## Set exercise
Leave out all pictures and give back precisely the lines from the line with "Is the reading" to the line with "List all diamonds from largest to smallest.", including those two lines.

## Dataset excerpts
┏━━

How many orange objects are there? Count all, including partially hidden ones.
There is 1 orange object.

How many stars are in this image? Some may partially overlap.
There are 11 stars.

┗━━
┏━━

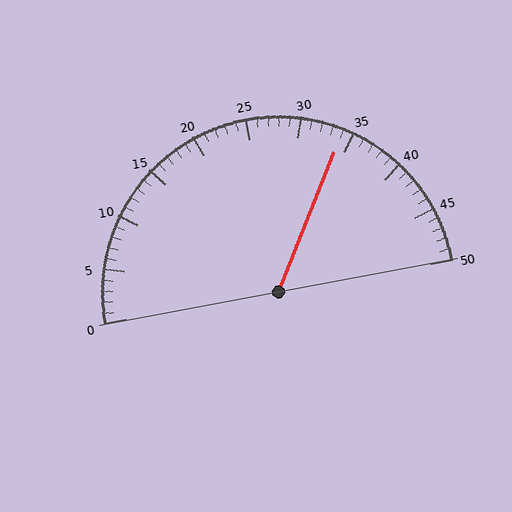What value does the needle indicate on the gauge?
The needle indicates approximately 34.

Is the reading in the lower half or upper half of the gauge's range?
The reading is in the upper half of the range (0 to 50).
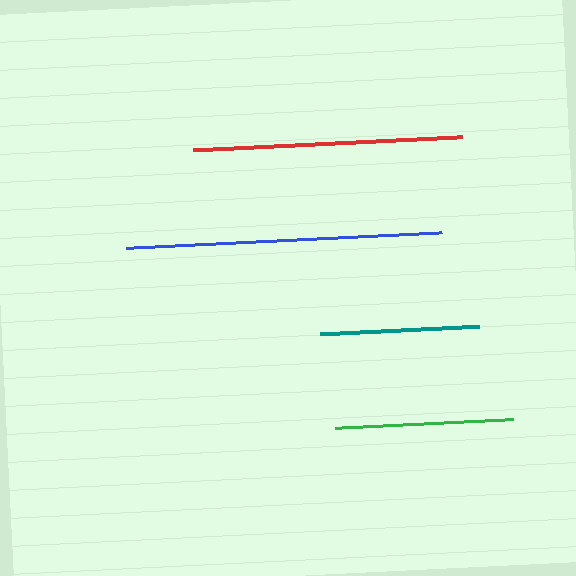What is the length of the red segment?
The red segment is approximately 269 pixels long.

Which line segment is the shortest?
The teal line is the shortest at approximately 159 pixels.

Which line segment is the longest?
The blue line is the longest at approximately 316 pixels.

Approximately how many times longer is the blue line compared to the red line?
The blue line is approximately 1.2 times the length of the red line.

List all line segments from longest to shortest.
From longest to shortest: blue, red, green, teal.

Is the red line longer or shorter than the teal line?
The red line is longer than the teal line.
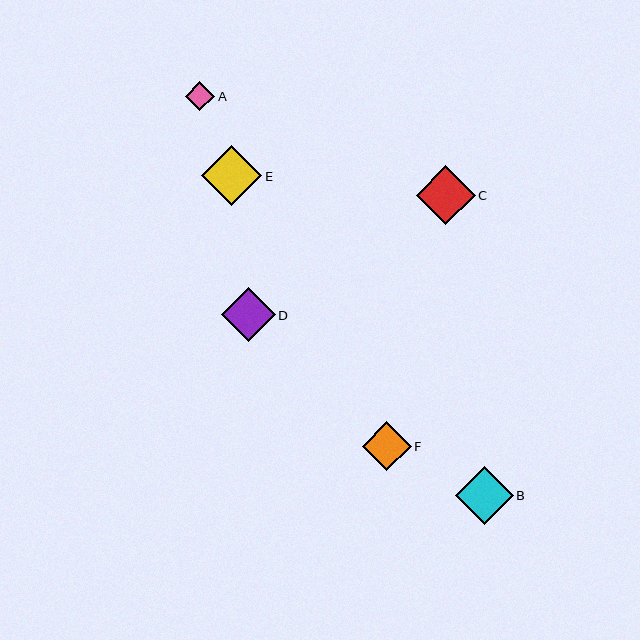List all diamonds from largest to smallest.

┗━━

## Answer to this exercise
Is the reading in the lower half or upper half of the gauge's range?
The reading is in the upper half of the range (0 to 50).
What is the length of the red segment?
The red segment is approximately 269 pixels long.

Which line segment is the shortest?
The teal line is the shortest at approximately 159 pixels.

Which line segment is the longest?
The blue line is the longest at approximately 316 pixels.

Approximately how many times longer is the blue line compared to the red line?
The blue line is approximately 1.2 times the length of the red line.

List all line segments from longest to shortest.
From longest to shortest: blue, red, green, teal.

Is the red line longer or shorter than the teal line?
The red line is longer than the teal line.
List all diamonds from largest to smallest.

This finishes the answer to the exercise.